> _THE EXERCISE_: Copy every line from the one that holds "What pixel coordinates" to the end of the records below, exactly and with nothing else, but without any pictures.
= = = = = = =
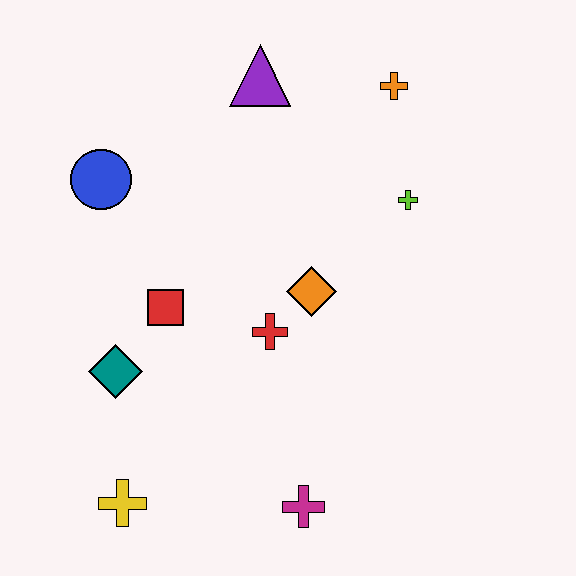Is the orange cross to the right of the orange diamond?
Yes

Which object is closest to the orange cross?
The lime cross is closest to the orange cross.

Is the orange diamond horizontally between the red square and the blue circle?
No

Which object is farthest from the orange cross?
The yellow cross is farthest from the orange cross.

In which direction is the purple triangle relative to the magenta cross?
The purple triangle is above the magenta cross.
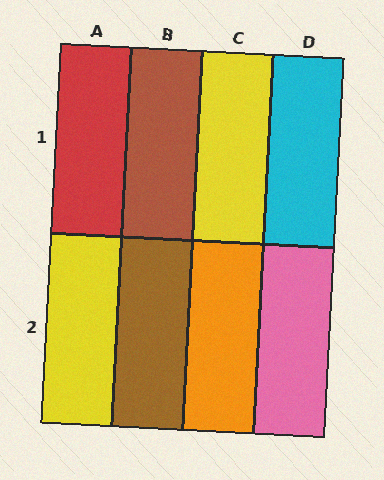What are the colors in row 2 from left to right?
Yellow, brown, orange, pink.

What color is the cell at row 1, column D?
Cyan.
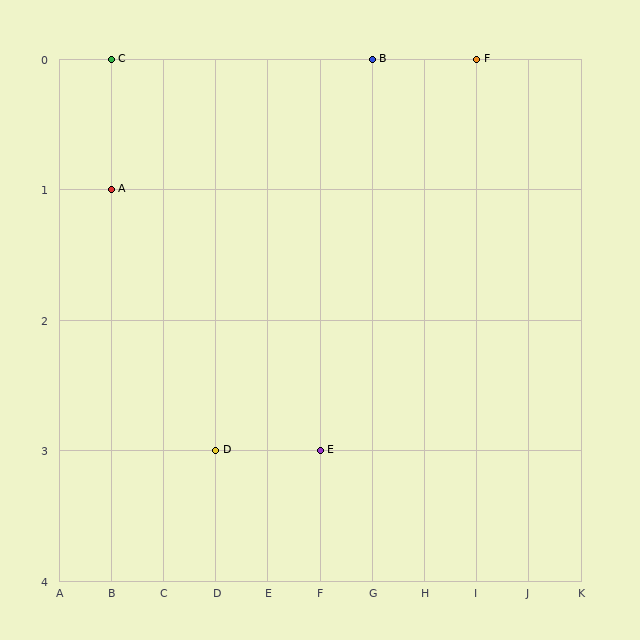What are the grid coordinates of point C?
Point C is at grid coordinates (B, 0).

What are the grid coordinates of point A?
Point A is at grid coordinates (B, 1).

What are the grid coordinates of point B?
Point B is at grid coordinates (G, 0).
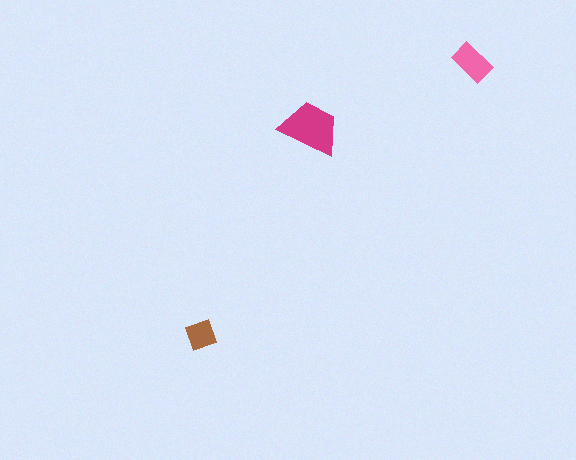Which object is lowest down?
The brown diamond is bottommost.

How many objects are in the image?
There are 3 objects in the image.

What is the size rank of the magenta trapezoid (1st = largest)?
1st.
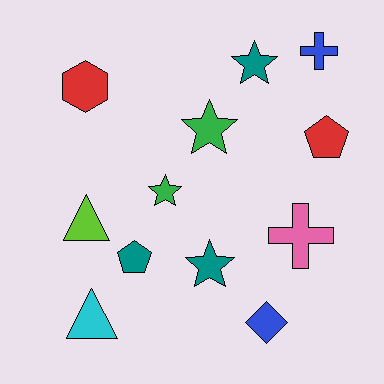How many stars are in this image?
There are 4 stars.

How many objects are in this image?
There are 12 objects.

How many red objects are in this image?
There are 2 red objects.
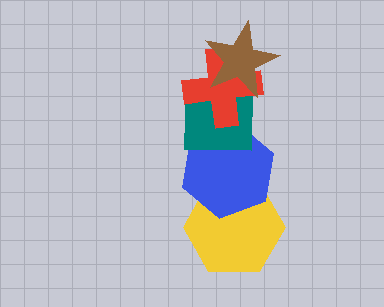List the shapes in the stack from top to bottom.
From top to bottom: the brown star, the red cross, the teal square, the blue hexagon, the yellow hexagon.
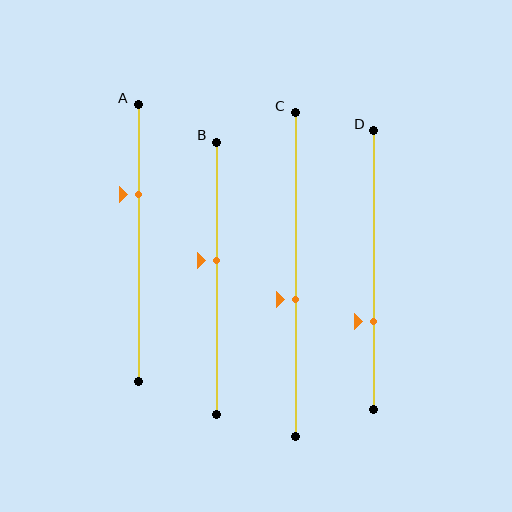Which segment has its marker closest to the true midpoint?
Segment B has its marker closest to the true midpoint.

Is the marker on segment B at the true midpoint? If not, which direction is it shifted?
No, the marker on segment B is shifted upward by about 7% of the segment length.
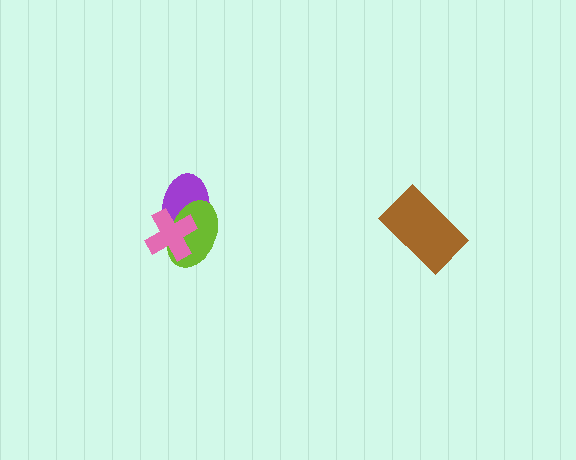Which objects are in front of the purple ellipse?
2 objects cover part of the purple ellipse: the lime ellipse and the pink cross.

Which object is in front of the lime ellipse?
The pink cross is in front of the lime ellipse.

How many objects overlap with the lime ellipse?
2 objects overlap with the lime ellipse.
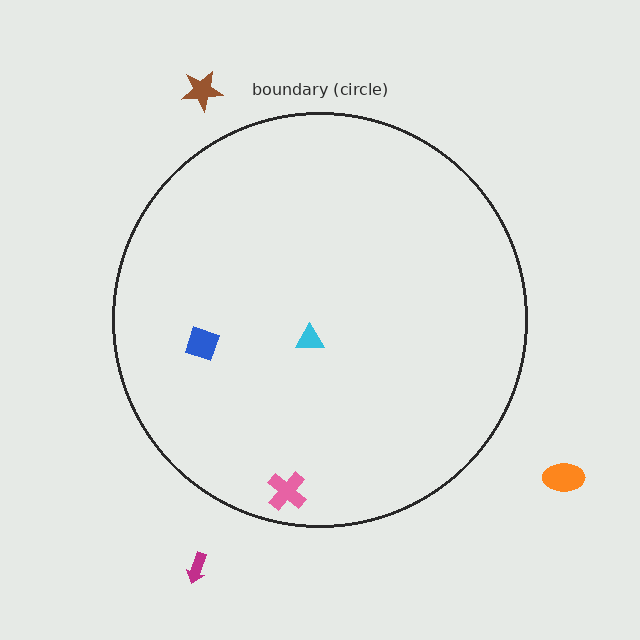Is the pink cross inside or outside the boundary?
Inside.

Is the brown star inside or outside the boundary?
Outside.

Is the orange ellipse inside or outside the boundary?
Outside.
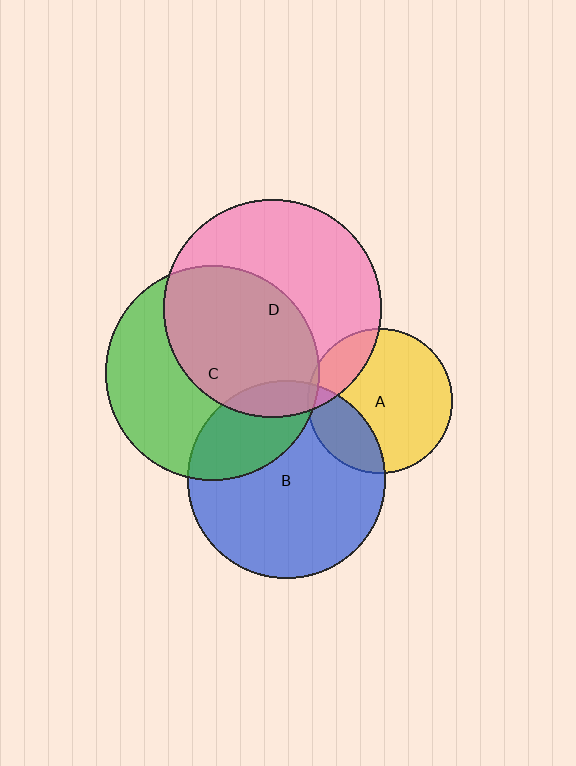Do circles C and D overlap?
Yes.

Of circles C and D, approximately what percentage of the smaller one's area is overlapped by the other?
Approximately 50%.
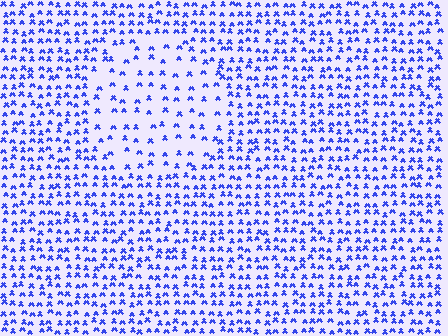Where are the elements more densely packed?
The elements are more densely packed outside the circle boundary.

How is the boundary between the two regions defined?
The boundary is defined by a change in element density (approximately 2.1x ratio). All elements are the same color, size, and shape.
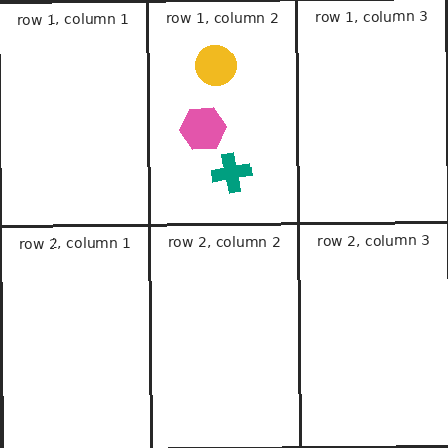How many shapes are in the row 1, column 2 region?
3.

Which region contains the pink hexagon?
The row 1, column 2 region.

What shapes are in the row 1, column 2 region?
The pink hexagon, the teal cross, the yellow circle.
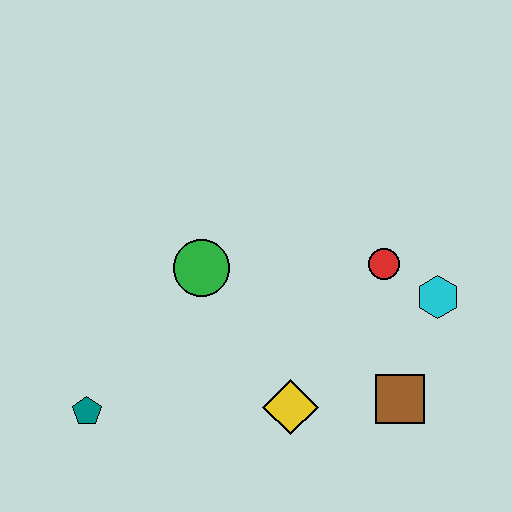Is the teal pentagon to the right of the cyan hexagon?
No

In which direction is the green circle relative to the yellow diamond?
The green circle is above the yellow diamond.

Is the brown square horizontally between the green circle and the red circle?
No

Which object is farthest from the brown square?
The teal pentagon is farthest from the brown square.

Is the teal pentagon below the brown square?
Yes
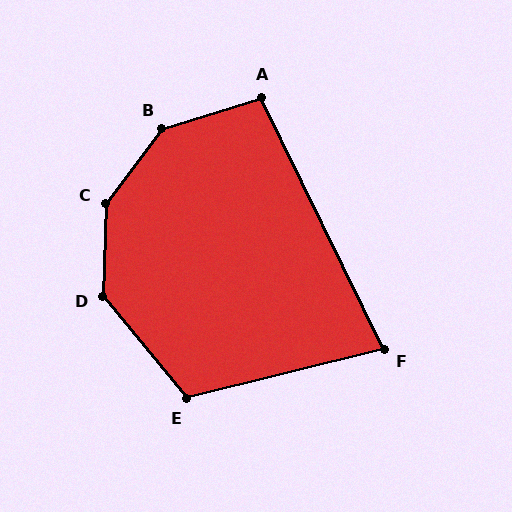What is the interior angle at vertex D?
Approximately 138 degrees (obtuse).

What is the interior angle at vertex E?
Approximately 115 degrees (obtuse).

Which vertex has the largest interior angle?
C, at approximately 146 degrees.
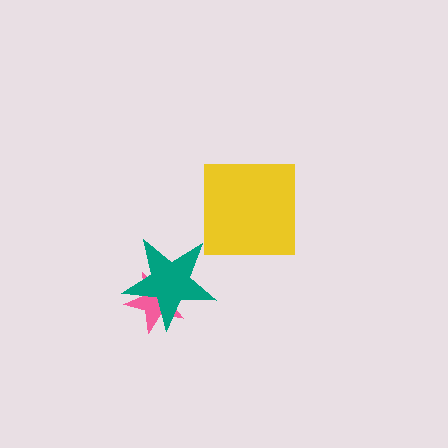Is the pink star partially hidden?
Yes, it is partially covered by another shape.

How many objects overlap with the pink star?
1 object overlaps with the pink star.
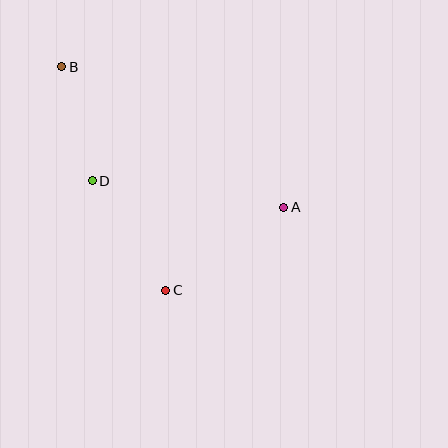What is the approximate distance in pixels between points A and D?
The distance between A and D is approximately 194 pixels.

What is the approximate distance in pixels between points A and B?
The distance between A and B is approximately 263 pixels.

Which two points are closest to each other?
Points B and D are closest to each other.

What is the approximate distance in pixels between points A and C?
The distance between A and C is approximately 144 pixels.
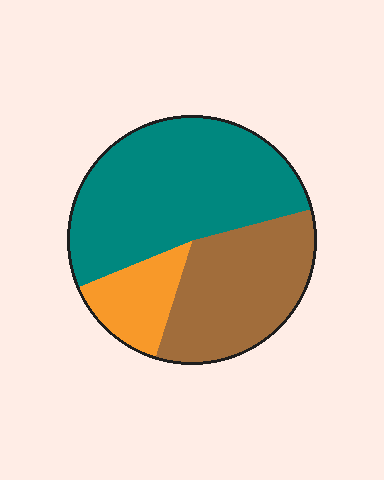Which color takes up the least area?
Orange, at roughly 15%.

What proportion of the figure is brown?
Brown covers 34% of the figure.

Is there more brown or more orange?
Brown.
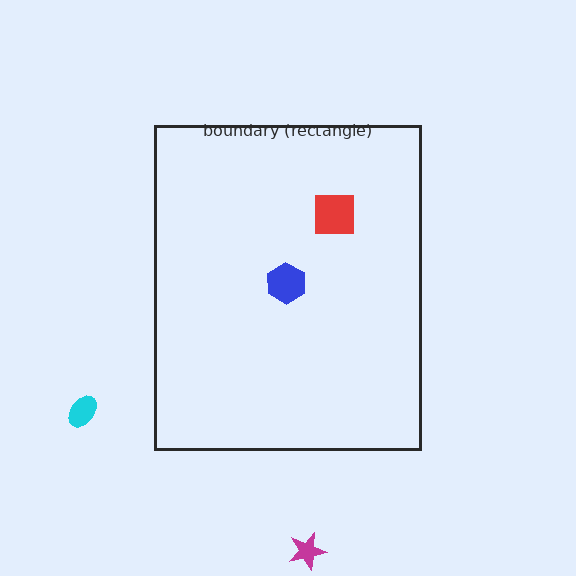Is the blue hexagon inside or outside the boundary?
Inside.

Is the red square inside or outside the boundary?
Inside.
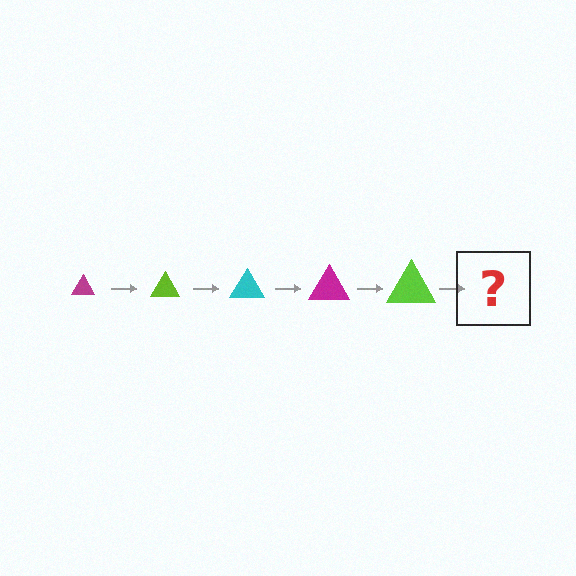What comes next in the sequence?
The next element should be a cyan triangle, larger than the previous one.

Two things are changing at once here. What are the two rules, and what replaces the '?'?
The two rules are that the triangle grows larger each step and the color cycles through magenta, lime, and cyan. The '?' should be a cyan triangle, larger than the previous one.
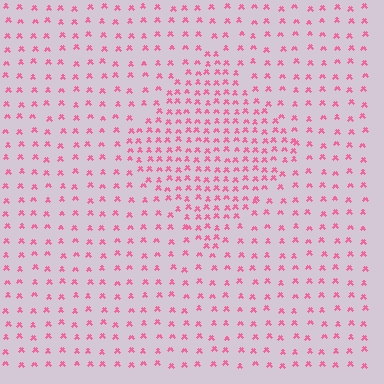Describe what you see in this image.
The image contains small pink elements arranged at two different densities. A diamond-shaped region is visible where the elements are more densely packed than the surrounding area.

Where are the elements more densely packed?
The elements are more densely packed inside the diamond boundary.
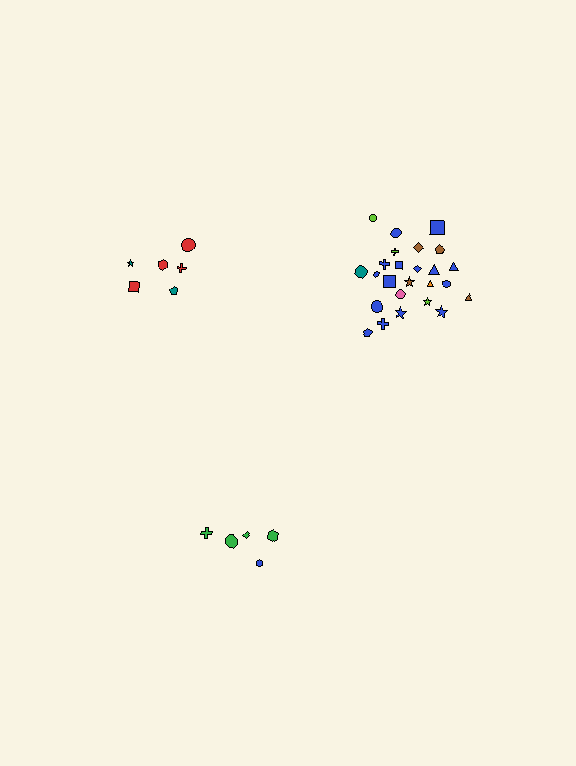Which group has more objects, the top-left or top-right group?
The top-right group.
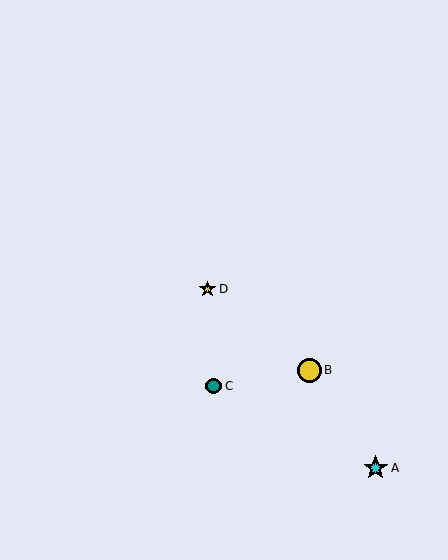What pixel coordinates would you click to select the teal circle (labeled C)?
Click at (214, 386) to select the teal circle C.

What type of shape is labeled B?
Shape B is a yellow circle.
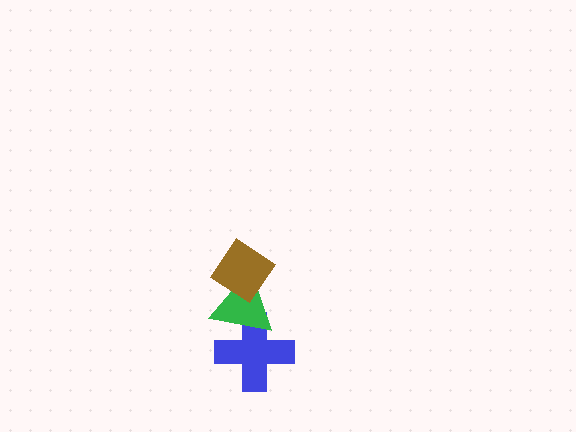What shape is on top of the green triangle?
The brown diamond is on top of the green triangle.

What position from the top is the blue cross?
The blue cross is 3rd from the top.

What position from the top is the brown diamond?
The brown diamond is 1st from the top.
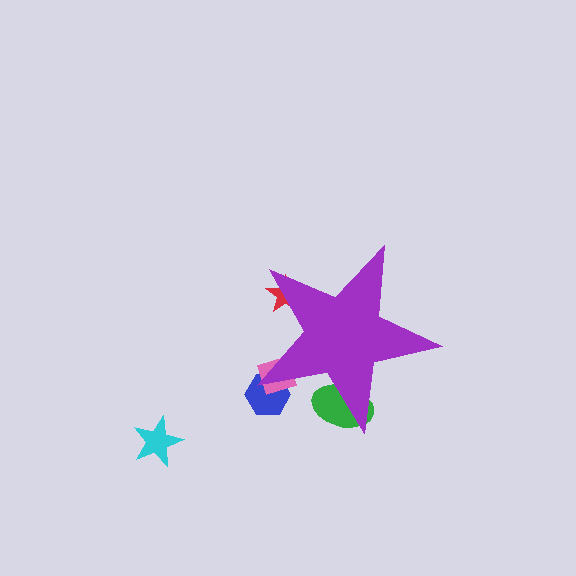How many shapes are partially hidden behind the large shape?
4 shapes are partially hidden.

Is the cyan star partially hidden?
= = = = = = =
> _RESULT OF THIS TASK_:
What pixel coordinates would you click to select the teal circle (labeled C)?
Click at (214, 386) to select the teal circle C.

What type of shape is labeled B?
Shape B is a yellow circle.
What shape is on top of the green triangle?
The brown diamond is on top of the green triangle.

What position from the top is the blue cross?
The blue cross is 3rd from the top.

What position from the top is the brown diamond?
The brown diamond is 1st from the top.
How many shapes are partially hidden behind the large shape?
4 shapes are partially hidden.

Is the cyan star partially hidden?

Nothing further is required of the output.